▶ [Given request] Leaving out all pictures, transcribe exactly the lines between the line with "Is the teal square partially hidden?" and the last line of the records below, both included.

────────────────────

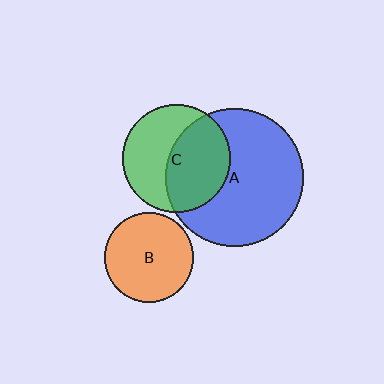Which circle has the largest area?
Circle A (blue).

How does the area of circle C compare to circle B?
Approximately 1.4 times.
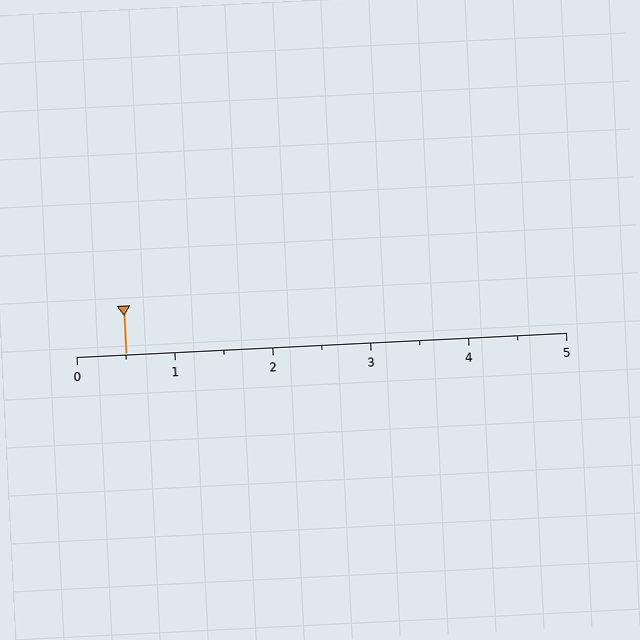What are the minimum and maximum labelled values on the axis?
The axis runs from 0 to 5.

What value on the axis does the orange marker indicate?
The marker indicates approximately 0.5.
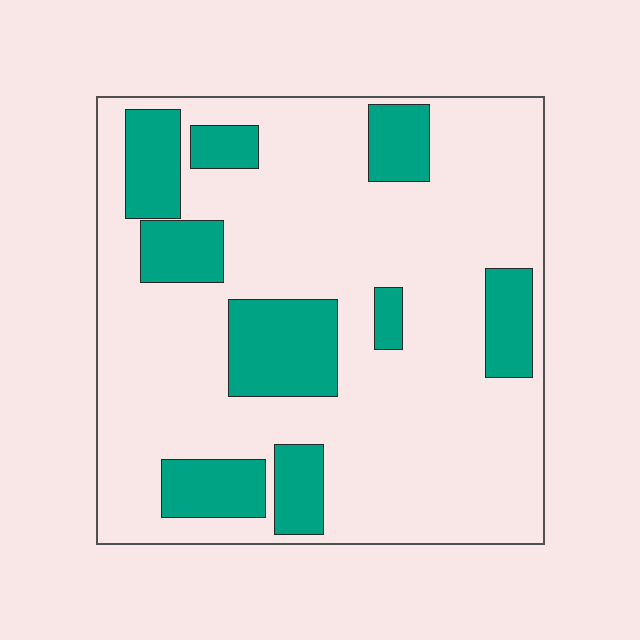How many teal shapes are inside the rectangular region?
9.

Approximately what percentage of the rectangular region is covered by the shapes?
Approximately 25%.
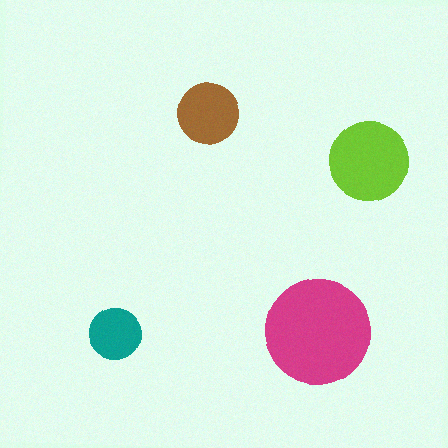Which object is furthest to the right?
The lime circle is rightmost.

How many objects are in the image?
There are 4 objects in the image.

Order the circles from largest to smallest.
the magenta one, the lime one, the brown one, the teal one.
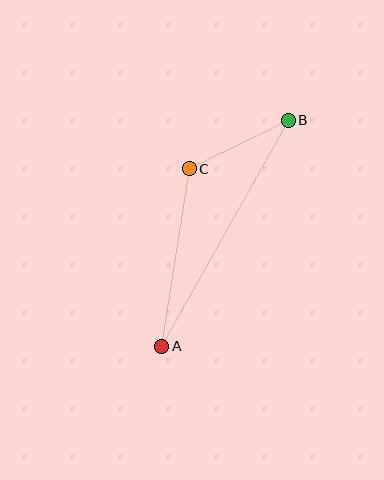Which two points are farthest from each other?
Points A and B are farthest from each other.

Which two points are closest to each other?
Points B and C are closest to each other.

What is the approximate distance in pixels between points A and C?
The distance between A and C is approximately 180 pixels.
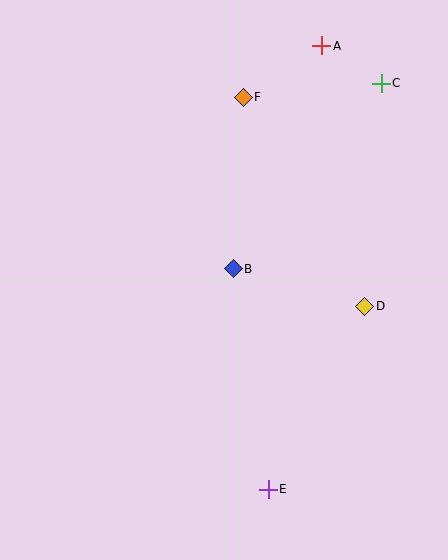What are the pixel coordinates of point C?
Point C is at (381, 83).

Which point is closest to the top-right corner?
Point C is closest to the top-right corner.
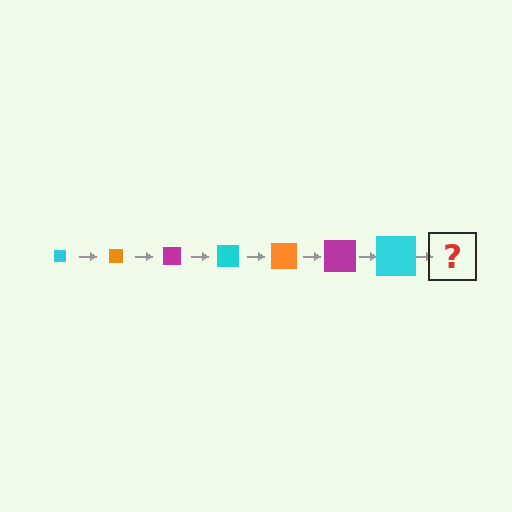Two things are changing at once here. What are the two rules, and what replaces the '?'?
The two rules are that the square grows larger each step and the color cycles through cyan, orange, and magenta. The '?' should be an orange square, larger than the previous one.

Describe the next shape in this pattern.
It should be an orange square, larger than the previous one.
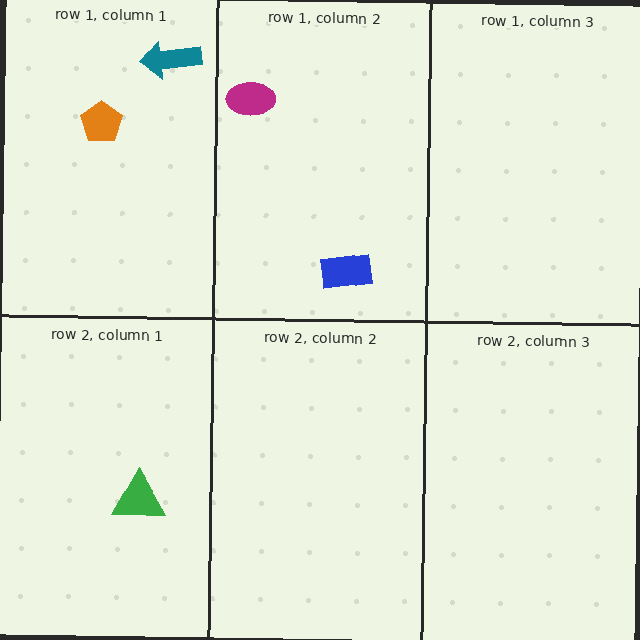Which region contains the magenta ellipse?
The row 1, column 2 region.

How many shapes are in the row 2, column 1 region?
1.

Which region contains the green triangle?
The row 2, column 1 region.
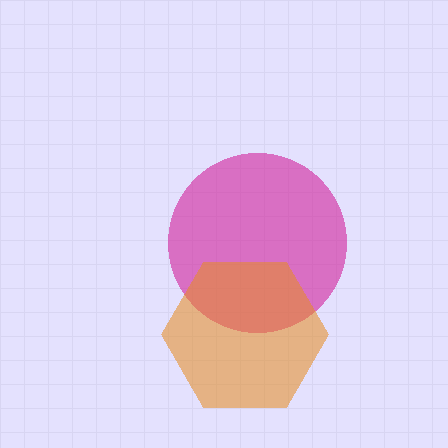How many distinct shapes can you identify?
There are 2 distinct shapes: a magenta circle, an orange hexagon.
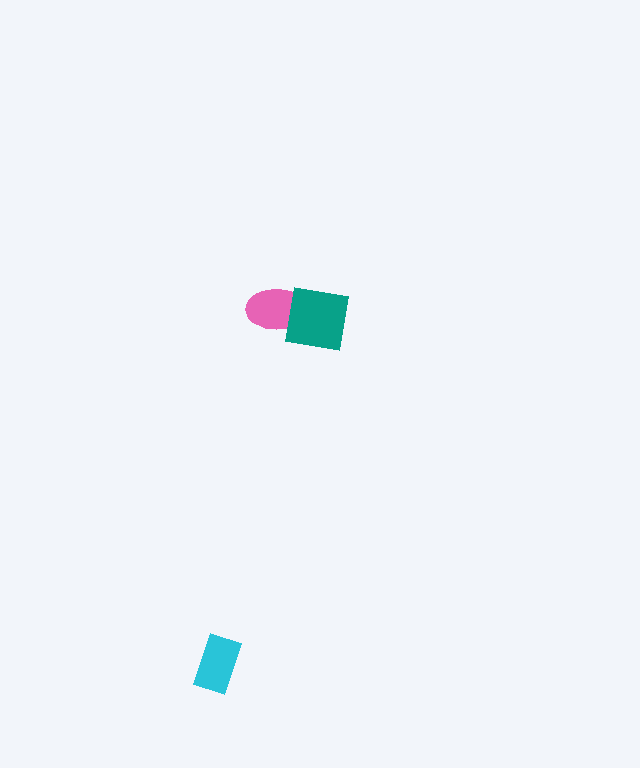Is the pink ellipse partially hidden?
Yes, it is partially covered by another shape.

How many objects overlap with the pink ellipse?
1 object overlaps with the pink ellipse.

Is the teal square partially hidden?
No, no other shape covers it.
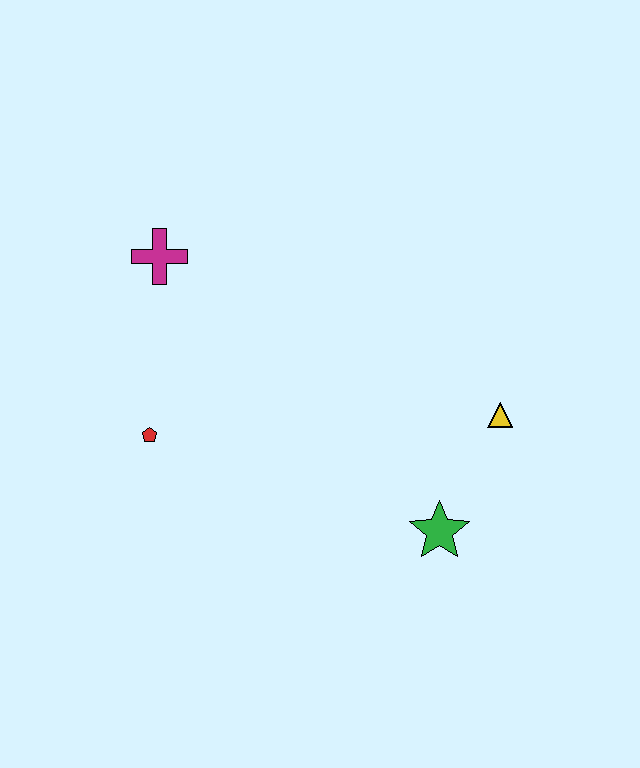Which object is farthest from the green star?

────────────────────

▶ [Correct response]
Is the teal square partially hidden?
No, no other shape covers it.
Which object is farthest from the green star?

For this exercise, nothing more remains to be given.